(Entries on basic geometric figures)
begin

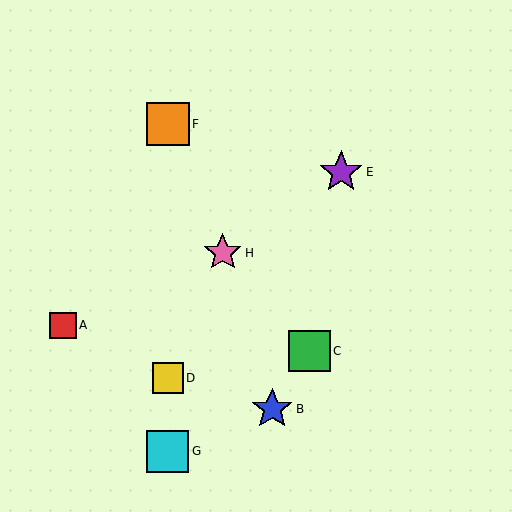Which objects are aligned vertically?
Objects D, F, G are aligned vertically.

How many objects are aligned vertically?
3 objects (D, F, G) are aligned vertically.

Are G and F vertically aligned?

end

▸ **Stated task**:
Quote the material exactly. Pictures stay out.

▸ **Result of the exercise**:
Which objects are aligned vertically?
Objects D, F, G are aligned vertically.

How many objects are aligned vertically?
3 objects (D, F, G) are aligned vertically.

Are G and F vertically aligned?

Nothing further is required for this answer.